PROBLEM STATEMENT
Leave out all pictures and retype exactly the lines from the one with "Which region contains the orange semicircle?" through the last line of the material.

Visual perception records
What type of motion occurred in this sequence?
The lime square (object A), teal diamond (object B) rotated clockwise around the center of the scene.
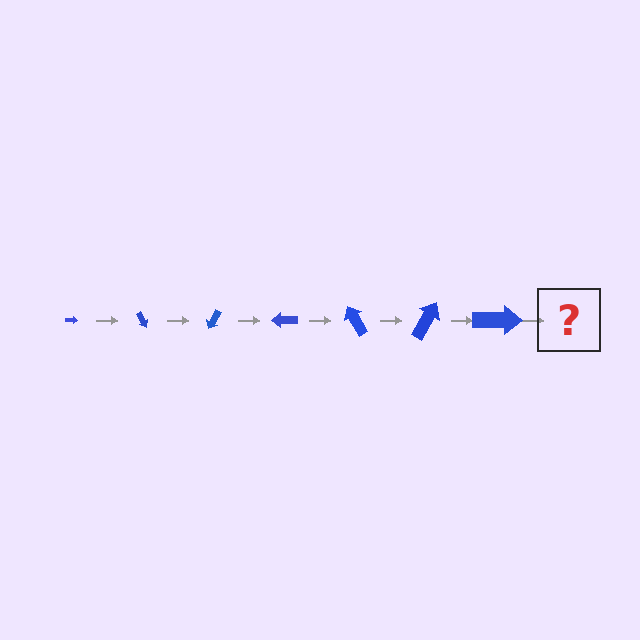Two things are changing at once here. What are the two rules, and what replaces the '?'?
The two rules are that the arrow grows larger each step and it rotates 60 degrees clockwise each step. The '?' should be an arrow, larger than the previous one and rotated 420 degrees clockwise from the start.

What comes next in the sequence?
The next element should be an arrow, larger than the previous one and rotated 420 degrees clockwise from the start.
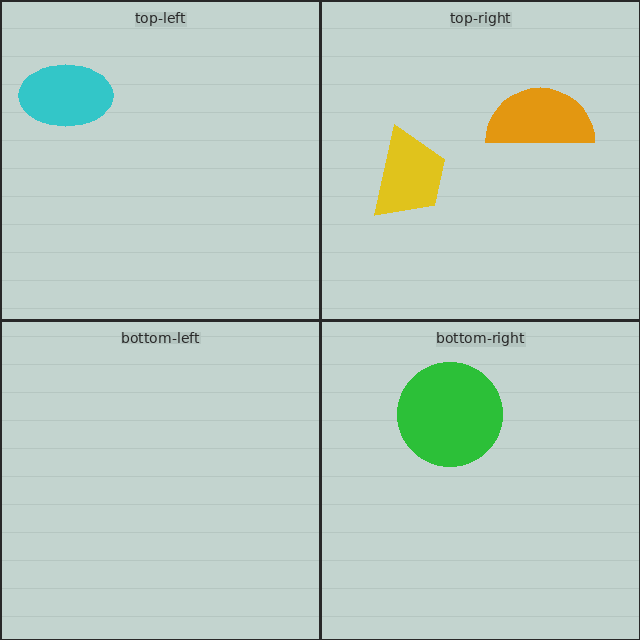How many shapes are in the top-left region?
1.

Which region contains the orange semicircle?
The top-right region.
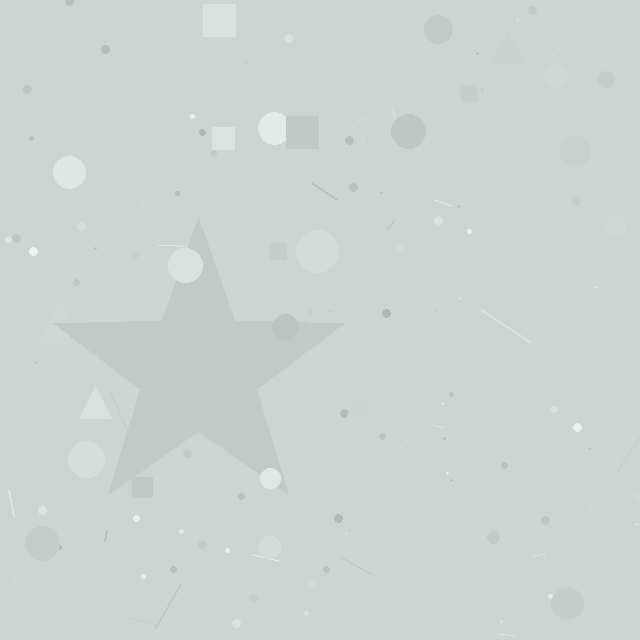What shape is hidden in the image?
A star is hidden in the image.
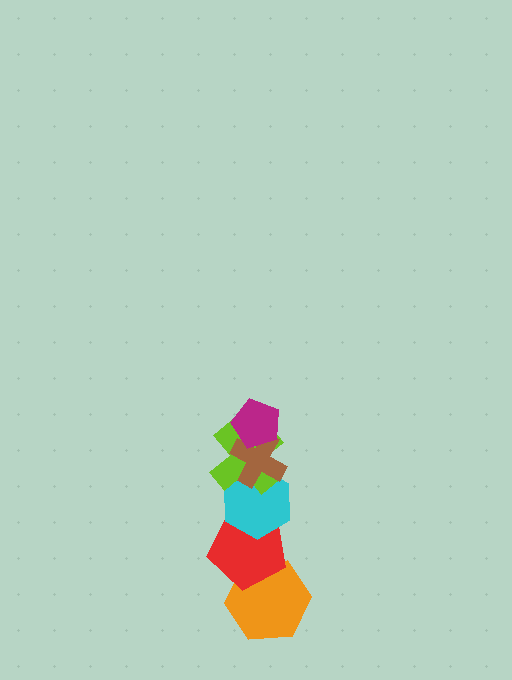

SOLUTION FOR THIS EXERCISE
Which region contains the orange semicircle?
The top-right region.
What shape is hidden in the image?
A star is hidden in the image.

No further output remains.